- Required task -
Repeat verbatim each line from the line with "How many purple" to the end of the entries. Pictures do not belong in the copy.

(Items on figure properties)
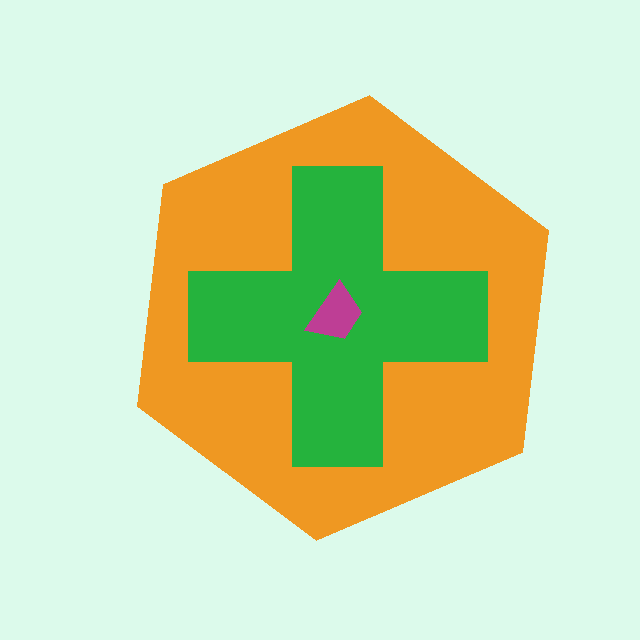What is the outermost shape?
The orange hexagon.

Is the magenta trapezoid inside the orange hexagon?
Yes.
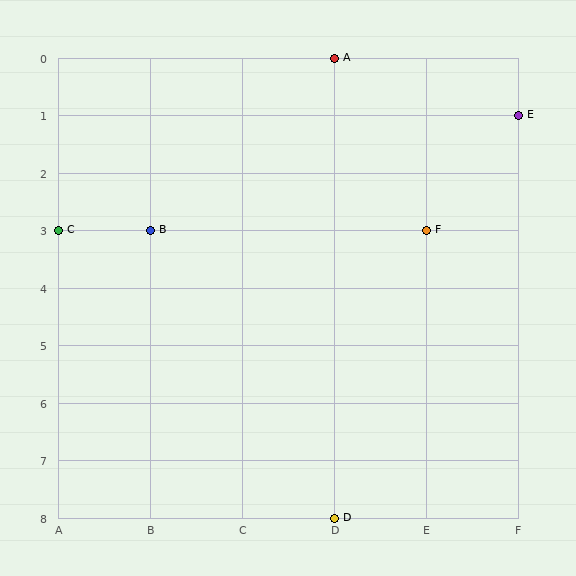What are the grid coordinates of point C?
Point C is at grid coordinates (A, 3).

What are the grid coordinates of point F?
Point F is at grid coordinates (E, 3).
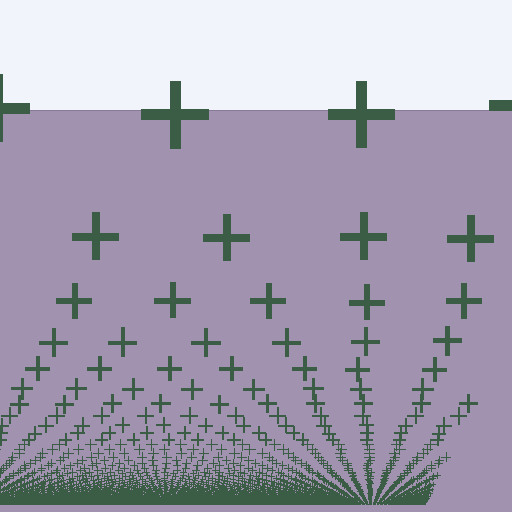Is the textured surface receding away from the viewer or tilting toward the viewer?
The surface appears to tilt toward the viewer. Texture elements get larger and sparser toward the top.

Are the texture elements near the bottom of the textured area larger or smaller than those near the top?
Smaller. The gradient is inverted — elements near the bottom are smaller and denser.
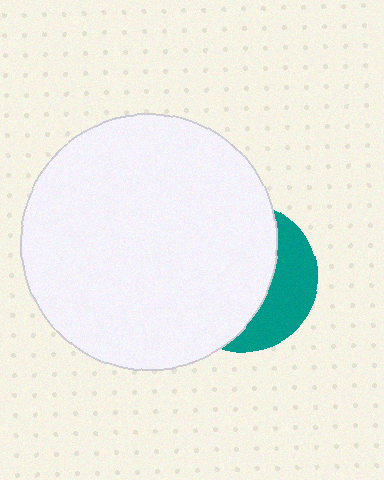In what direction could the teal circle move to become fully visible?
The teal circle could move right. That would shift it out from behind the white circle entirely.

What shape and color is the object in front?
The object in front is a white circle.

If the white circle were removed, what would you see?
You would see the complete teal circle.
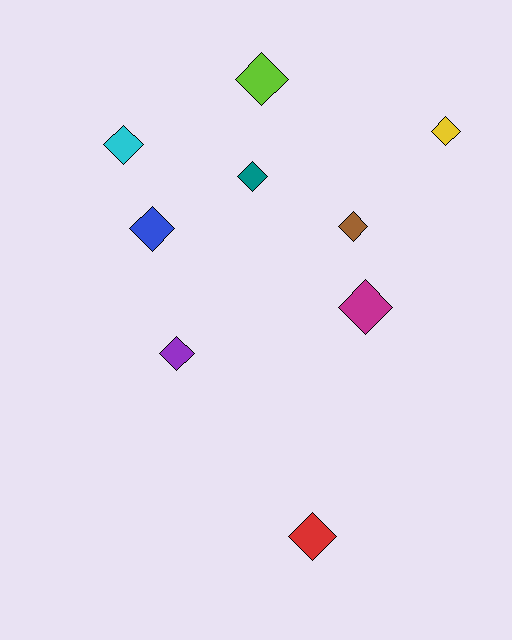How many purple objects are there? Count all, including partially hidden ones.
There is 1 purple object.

- Complete answer -
How many purple objects are there? Count all, including partially hidden ones.
There is 1 purple object.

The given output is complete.